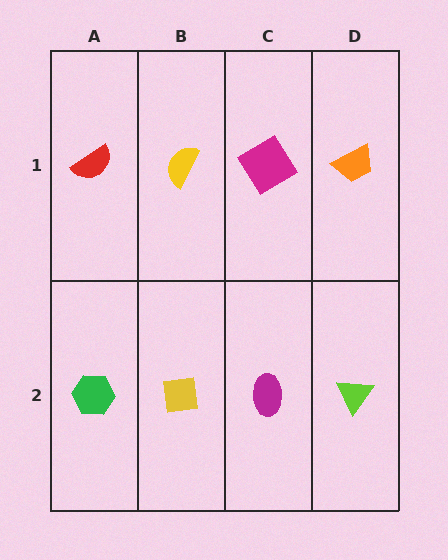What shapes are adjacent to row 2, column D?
An orange trapezoid (row 1, column D), a magenta ellipse (row 2, column C).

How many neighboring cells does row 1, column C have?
3.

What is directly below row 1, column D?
A lime triangle.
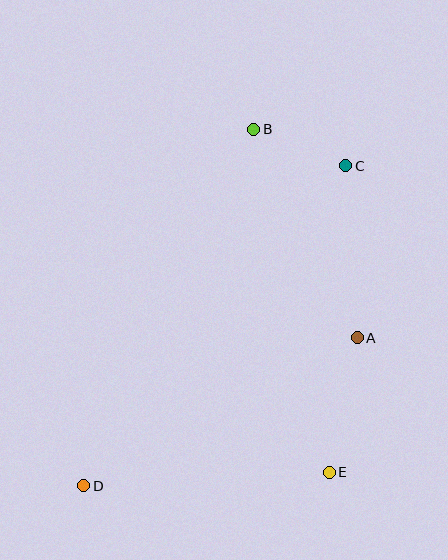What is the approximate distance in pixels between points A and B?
The distance between A and B is approximately 233 pixels.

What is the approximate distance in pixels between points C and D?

--------------------

Reproduce the records exactly, images excluded.

What shapes are adjacent to row 2, column D?
An orange trapezoid (row 1, column D), a magenta ellipse (row 2, column C).

How many neighboring cells does row 1, column C have?
3.

What is directly below row 1, column D?
A lime triangle.
What is the approximate distance in pixels between points A and B?
The distance between A and B is approximately 233 pixels.

What is the approximate distance in pixels between points C and D?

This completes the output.